• **Brief**
Starting at the line containing "In which direction", copy each line exactly, ending with the line containing "Is the pink". Leave out everything else.

• **Task inputs**
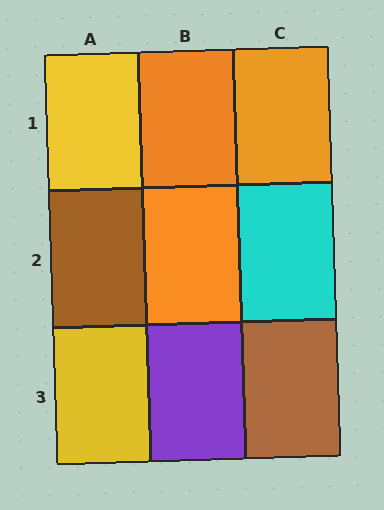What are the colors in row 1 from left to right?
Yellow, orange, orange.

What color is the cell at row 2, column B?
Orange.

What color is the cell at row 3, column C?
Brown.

* * *

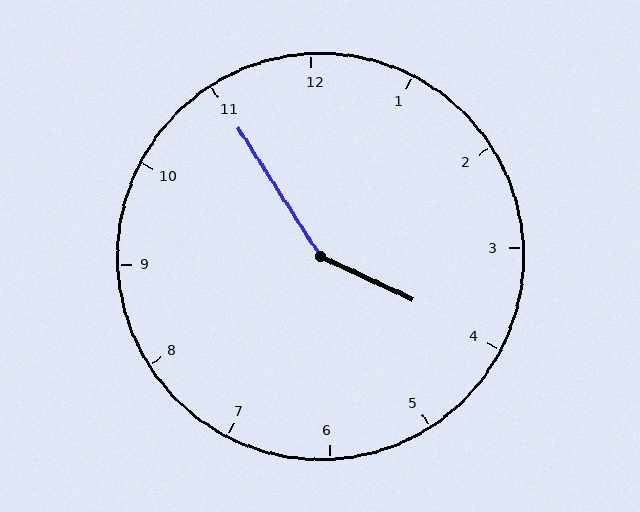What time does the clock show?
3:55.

* * *

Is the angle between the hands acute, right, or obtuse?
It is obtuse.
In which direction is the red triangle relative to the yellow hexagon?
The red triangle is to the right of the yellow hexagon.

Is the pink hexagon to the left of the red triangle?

• **Exercise solution**
In which direction is the red triangle relative to the yellow hexagon?
The red triangle is to the right of the yellow hexagon.

Is the pink hexagon to the left of the red triangle?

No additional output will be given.